- [What is expected] Do not copy the pictures; transcribe all other material exactly.
---------- Given records ----------
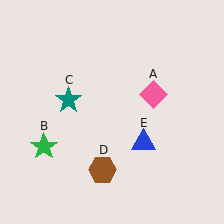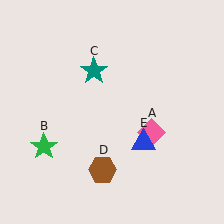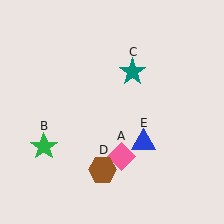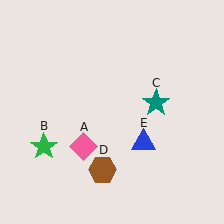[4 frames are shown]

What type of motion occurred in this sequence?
The pink diamond (object A), teal star (object C) rotated clockwise around the center of the scene.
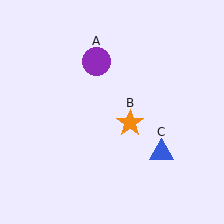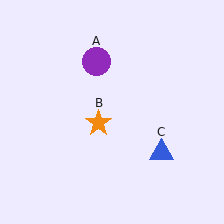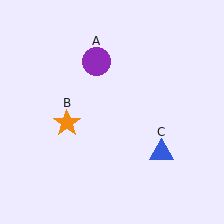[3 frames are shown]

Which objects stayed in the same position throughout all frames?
Purple circle (object A) and blue triangle (object C) remained stationary.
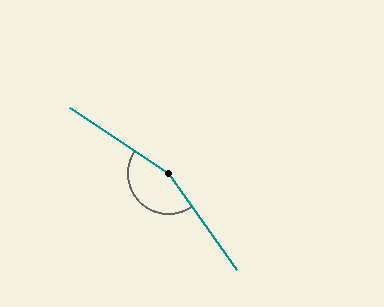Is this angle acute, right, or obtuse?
It is obtuse.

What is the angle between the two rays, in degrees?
Approximately 160 degrees.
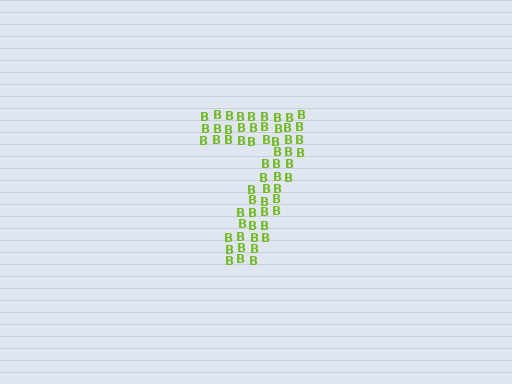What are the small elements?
The small elements are letter B's.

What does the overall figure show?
The overall figure shows the digit 7.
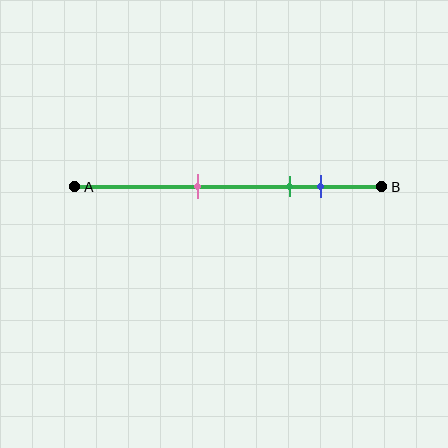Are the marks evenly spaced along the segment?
No, the marks are not evenly spaced.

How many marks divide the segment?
There are 3 marks dividing the segment.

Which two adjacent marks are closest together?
The green and blue marks are the closest adjacent pair.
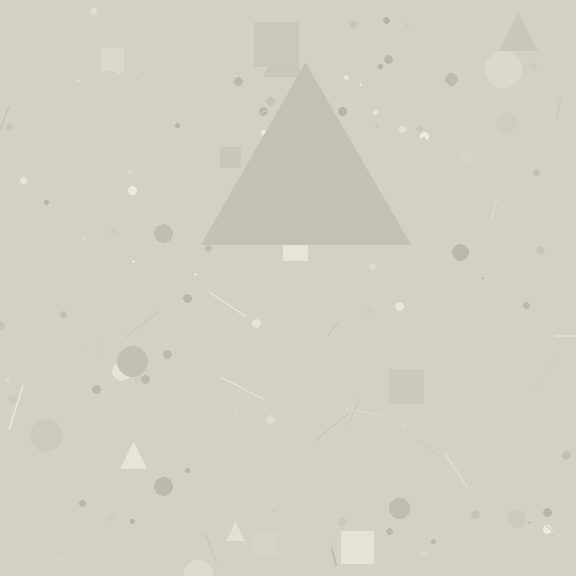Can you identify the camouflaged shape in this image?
The camouflaged shape is a triangle.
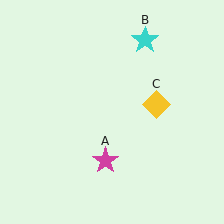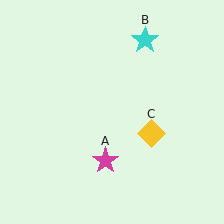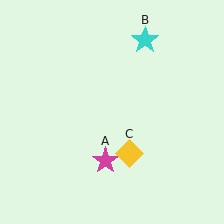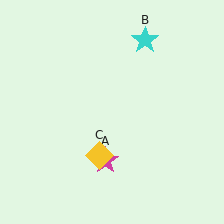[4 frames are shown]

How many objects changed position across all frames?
1 object changed position: yellow diamond (object C).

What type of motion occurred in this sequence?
The yellow diamond (object C) rotated clockwise around the center of the scene.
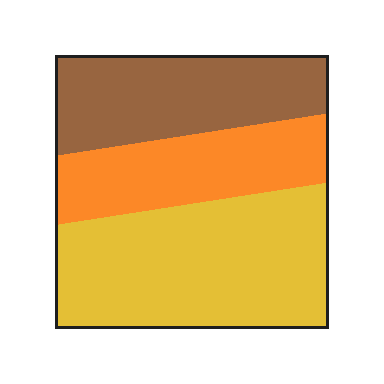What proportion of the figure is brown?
Brown covers 29% of the figure.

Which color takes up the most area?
Yellow, at roughly 45%.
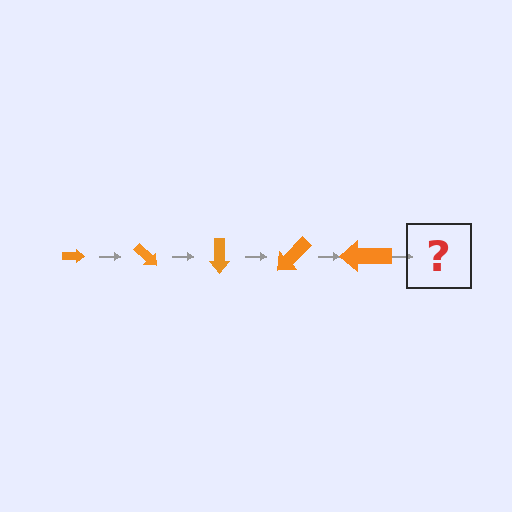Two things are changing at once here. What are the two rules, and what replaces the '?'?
The two rules are that the arrow grows larger each step and it rotates 45 degrees clockwise each step. The '?' should be an arrow, larger than the previous one and rotated 225 degrees clockwise from the start.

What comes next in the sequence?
The next element should be an arrow, larger than the previous one and rotated 225 degrees clockwise from the start.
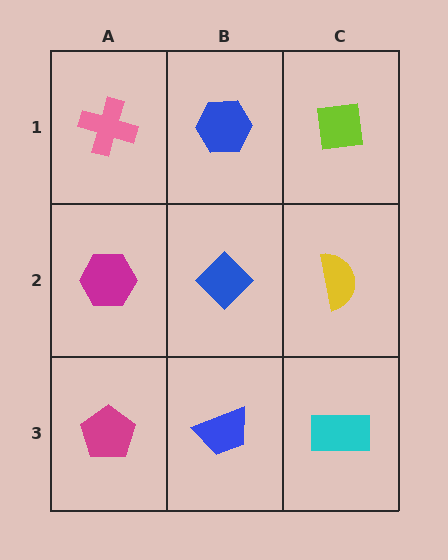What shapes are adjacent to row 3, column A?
A magenta hexagon (row 2, column A), a blue trapezoid (row 3, column B).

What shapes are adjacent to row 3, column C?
A yellow semicircle (row 2, column C), a blue trapezoid (row 3, column B).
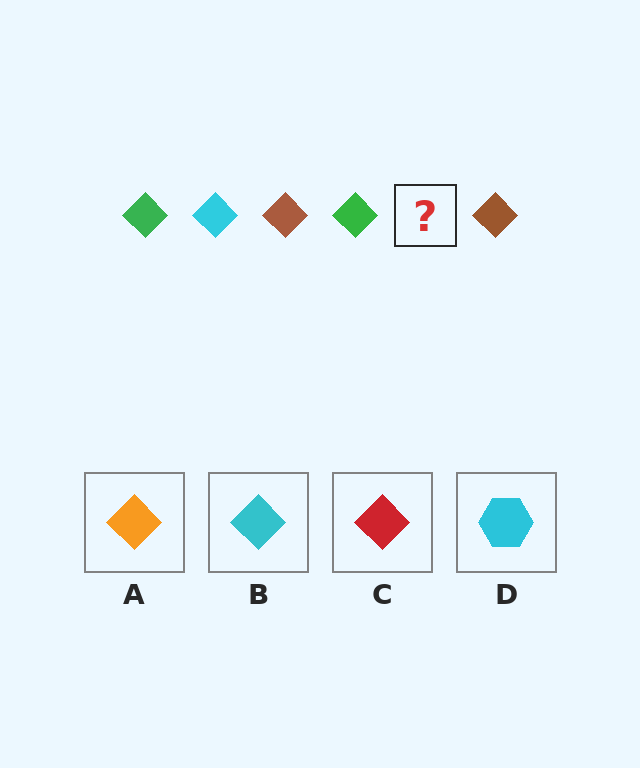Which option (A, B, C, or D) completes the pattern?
B.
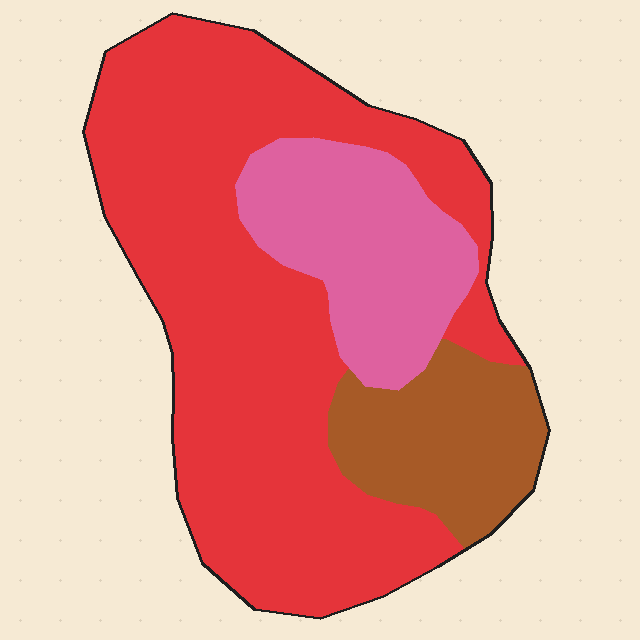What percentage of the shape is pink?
Pink covers roughly 20% of the shape.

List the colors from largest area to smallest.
From largest to smallest: red, pink, brown.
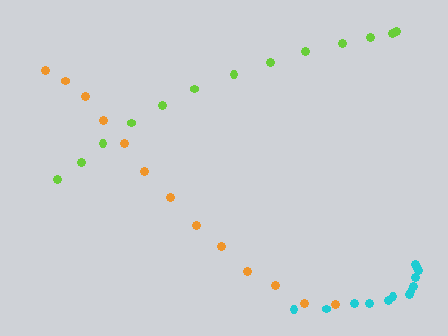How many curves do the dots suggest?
There are 3 distinct paths.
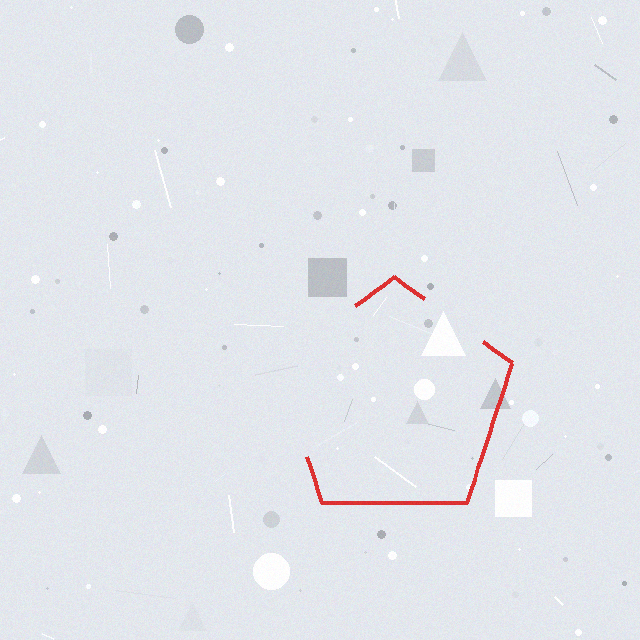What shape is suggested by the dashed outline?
The dashed outline suggests a pentagon.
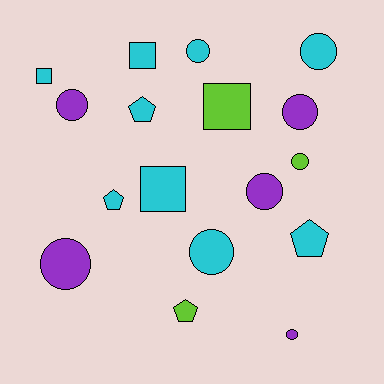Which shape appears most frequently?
Circle, with 9 objects.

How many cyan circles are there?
There are 3 cyan circles.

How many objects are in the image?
There are 17 objects.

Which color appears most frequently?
Cyan, with 9 objects.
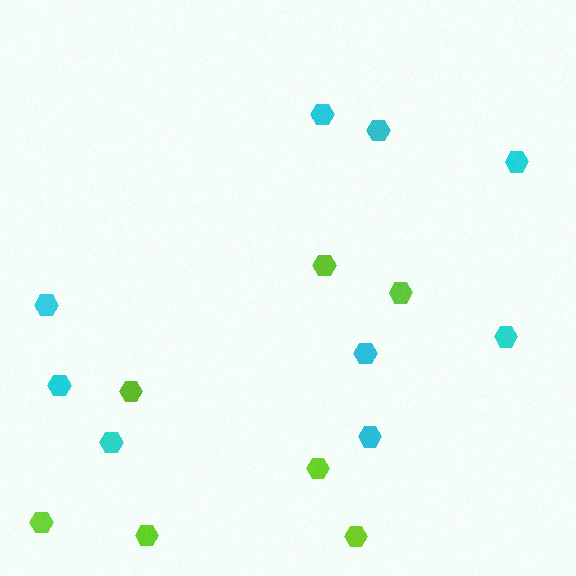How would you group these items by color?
----------
- [Solution for this problem]
[4 frames are shown]

What type of motion occurred in this sequence?
The pink diamond (object A), teal star (object C) rotated clockwise around the center of the scene.
[3 frames are shown]

Which objects stayed in the same position throughout all frames?
Purple circle (object A) and blue triangle (object C) remained stationary.
Is this angle acute, right, or obtuse?
It is obtuse.

What is the angle between the two rays, in degrees?
Approximately 160 degrees.
What are the small elements?
The small elements are letter B's.

What does the overall figure show?
The overall figure shows the digit 7.
Are the marks evenly spaced along the segment?
No, the marks are not evenly spaced.

How many marks divide the segment?
There are 3 marks dividing the segment.

Which two adjacent marks are closest together?
The green and blue marks are the closest adjacent pair.
Can you identify the camouflaged shape in this image?
The camouflaged shape is a triangle.
[4 frames are shown]

How many objects changed position across all frames?
1 object changed position: yellow diamond (object C).

What type of motion occurred in this sequence?
The yellow diamond (object C) rotated clockwise around the center of the scene.
What proportion of the figure is brown?
Brown covers 29% of the figure.

Which color takes up the most area?
Yellow, at roughly 45%.
Two things are changing at once here. What are the two rules, and what replaces the '?'?
The two rules are that the arrow grows larger each step and it rotates 45 degrees clockwise each step. The '?' should be an arrow, larger than the previous one and rotated 225 degrees clockwise from the start.

What comes next in the sequence?
The next element should be an arrow, larger than the previous one and rotated 225 degrees clockwise from the start.
What shapes are adjacent to row 3, column A?
A magenta hexagon (row 2, column A), a blue trapezoid (row 3, column B).

What shapes are adjacent to row 3, column C?
A yellow semicircle (row 2, column C), a blue trapezoid (row 3, column B).
Which option (A, B, C, or D) completes the pattern?
B.
What percentage of the shape is pink?
Pink covers roughly 20% of the shape.

List the colors from largest area to smallest.
From largest to smallest: red, pink, brown.
How many curves do the dots suggest?
There are 3 distinct paths.
What shape is suggested by the dashed outline?
The dashed outline suggests a pentagon.
Which shape appears most frequently?
Circle, with 9 objects.

How many cyan circles are there?
There are 3 cyan circles.

How many objects are in the image?
There are 17 objects.

Which color appears most frequently?
Cyan, with 9 objects.
How would you group these items by color?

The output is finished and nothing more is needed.